— START OF Stored records —
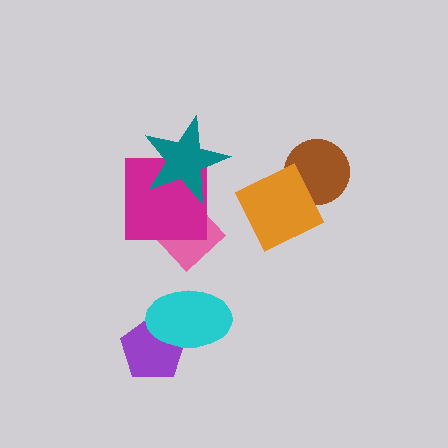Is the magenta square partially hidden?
Yes, it is partially covered by another shape.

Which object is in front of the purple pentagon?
The cyan ellipse is in front of the purple pentagon.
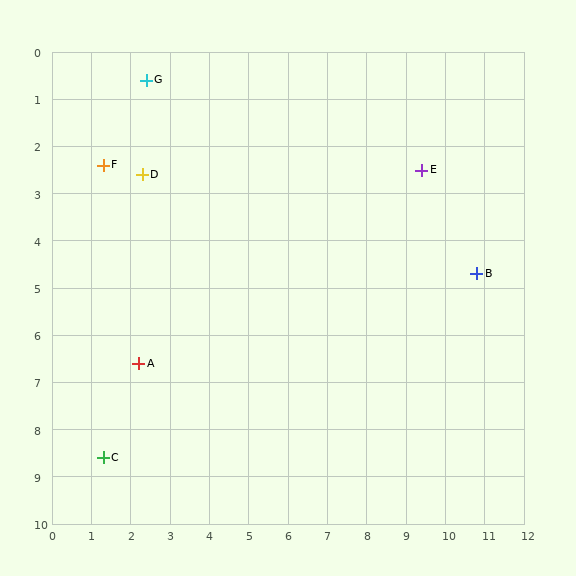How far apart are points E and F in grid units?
Points E and F are about 8.1 grid units apart.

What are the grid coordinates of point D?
Point D is at approximately (2.3, 2.6).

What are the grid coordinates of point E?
Point E is at approximately (9.4, 2.5).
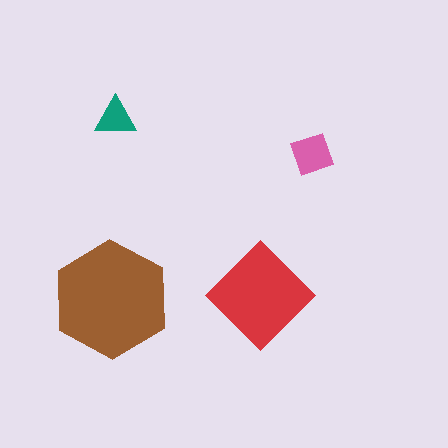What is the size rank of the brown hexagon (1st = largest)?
1st.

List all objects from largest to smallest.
The brown hexagon, the red diamond, the pink square, the teal triangle.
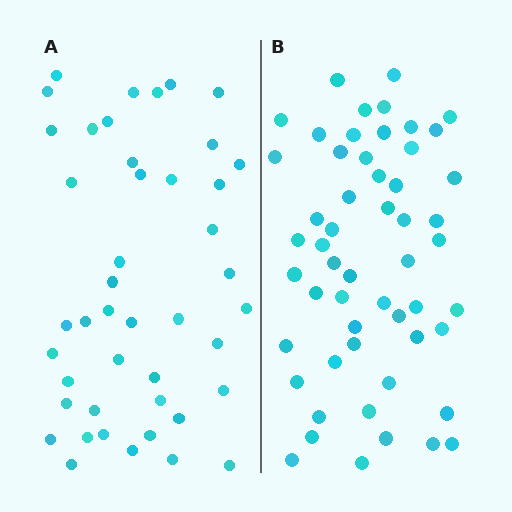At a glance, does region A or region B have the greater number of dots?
Region B (the right region) has more dots.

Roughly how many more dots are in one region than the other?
Region B has roughly 10 or so more dots than region A.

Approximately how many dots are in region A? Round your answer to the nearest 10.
About 40 dots. (The exact count is 44, which rounds to 40.)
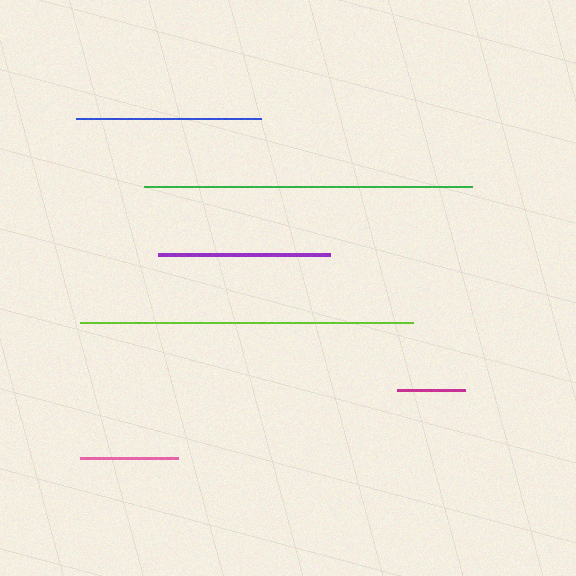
— END OF Stored records —
What is needed - Pictures in the records should not appear in your copy, but everything else must be transcribed exactly.

The result -
Is the magenta square partially hidden?
Yes, it is partially covered by another shape.

Which object is in front of the purple pentagon?
The cyan ellipse is in front of the purple pentagon.
How far apart are points E and F in grid units?
Points E and F are about 8.1 grid units apart.

What are the grid coordinates of point D?
Point D is at approximately (2.3, 2.6).

What are the grid coordinates of point E?
Point E is at approximately (9.4, 2.5).
What is the size rank of the brown hexagon (1st = largest)?
1st.

List all objects from largest to smallest.
The brown hexagon, the red diamond, the pink square, the teal triangle.
At a glance, does region A or region B have the greater number of dots?
Region B (the right region) has more dots.

Roughly how many more dots are in one region than the other?
Region B has roughly 10 or so more dots than region A.

Approximately how many dots are in region A? Round your answer to the nearest 10.
About 40 dots. (The exact count is 44, which rounds to 40.)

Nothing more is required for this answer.